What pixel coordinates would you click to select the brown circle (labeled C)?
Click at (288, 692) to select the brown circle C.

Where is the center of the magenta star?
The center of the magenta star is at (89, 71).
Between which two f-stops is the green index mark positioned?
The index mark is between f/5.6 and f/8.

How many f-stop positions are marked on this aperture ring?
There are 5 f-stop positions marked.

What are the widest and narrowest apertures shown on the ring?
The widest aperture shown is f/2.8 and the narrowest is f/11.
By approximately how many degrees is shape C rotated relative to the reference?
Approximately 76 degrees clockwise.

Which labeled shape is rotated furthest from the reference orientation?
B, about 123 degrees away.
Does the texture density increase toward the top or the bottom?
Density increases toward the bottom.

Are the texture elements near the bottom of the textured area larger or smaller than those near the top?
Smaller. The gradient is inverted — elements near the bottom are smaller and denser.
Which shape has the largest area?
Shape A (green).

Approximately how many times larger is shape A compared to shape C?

§ What this task involves
Write out once more the lines above beginning at the line with "Are the texture"; continue through the final line and stop there.

§ Solution to this exercise
Are the texture elements near the bottom of the textured area larger or smaller than those near the top?
Smaller. The gradient is inverted — elements near the bottom are smaller and denser.
Which shape has the largest area?
Shape A (green).

Approximately how many times larger is shape A compared to shape C?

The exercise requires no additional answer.